-- What is being asked --
Exactly the lines from the one with "How many objects overlap with the red" through the one with "What time does the clock show?", inclusive, are to be repeated, and the pictures are not.

-- Supplied records --
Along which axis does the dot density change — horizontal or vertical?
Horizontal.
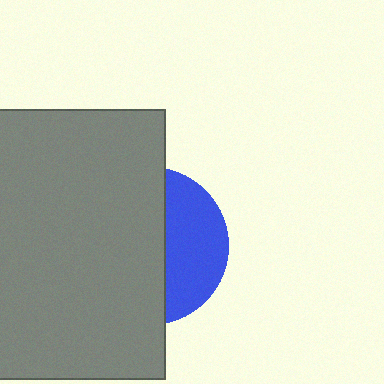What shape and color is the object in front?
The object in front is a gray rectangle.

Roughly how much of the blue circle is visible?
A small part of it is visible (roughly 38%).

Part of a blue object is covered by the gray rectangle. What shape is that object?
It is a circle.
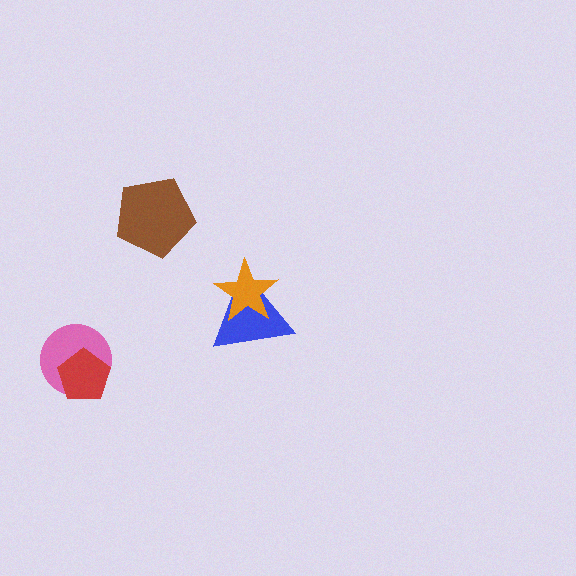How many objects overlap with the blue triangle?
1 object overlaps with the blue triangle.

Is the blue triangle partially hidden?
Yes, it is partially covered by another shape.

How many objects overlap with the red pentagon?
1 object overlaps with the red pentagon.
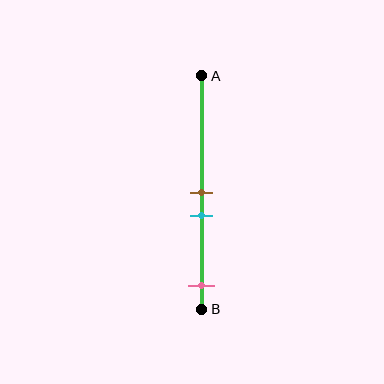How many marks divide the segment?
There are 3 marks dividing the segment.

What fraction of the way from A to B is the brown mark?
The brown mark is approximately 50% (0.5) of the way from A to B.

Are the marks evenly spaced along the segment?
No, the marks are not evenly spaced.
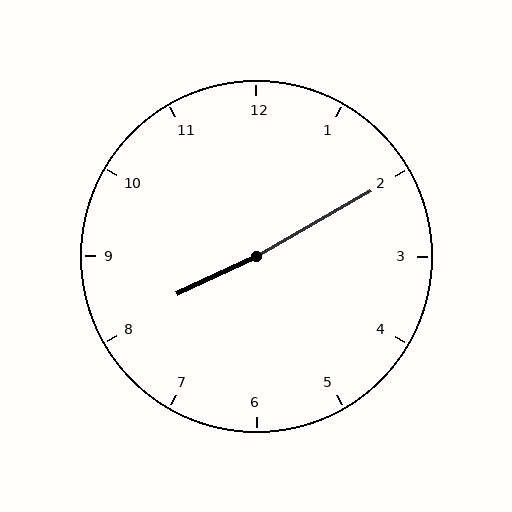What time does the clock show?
* * *
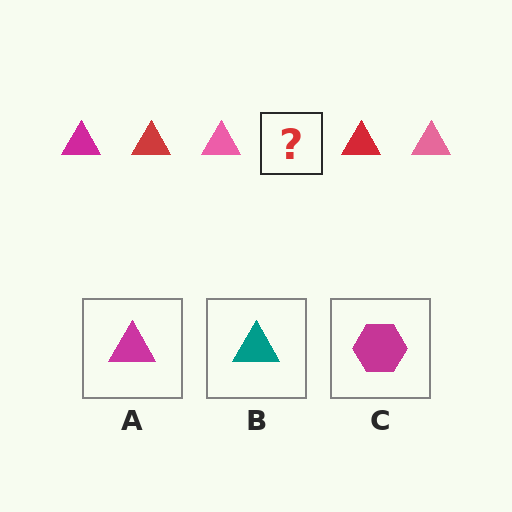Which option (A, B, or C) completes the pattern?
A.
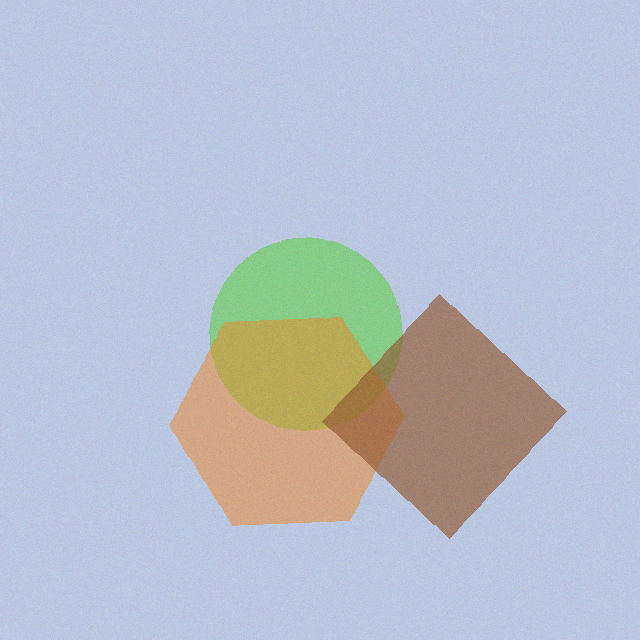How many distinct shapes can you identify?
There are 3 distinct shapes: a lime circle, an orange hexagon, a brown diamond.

-- Output of the task --
How many objects overlap with the red pentagon?
1 object overlaps with the red pentagon.
How many marks divide the segment?
There are 3 marks dividing the segment.

What fraction of the way from A to B is the brown mark?
The brown mark is approximately 50% (0.5) of the way from A to B.

Are the marks evenly spaced along the segment?
No, the marks are not evenly spaced.
What time does the clock show?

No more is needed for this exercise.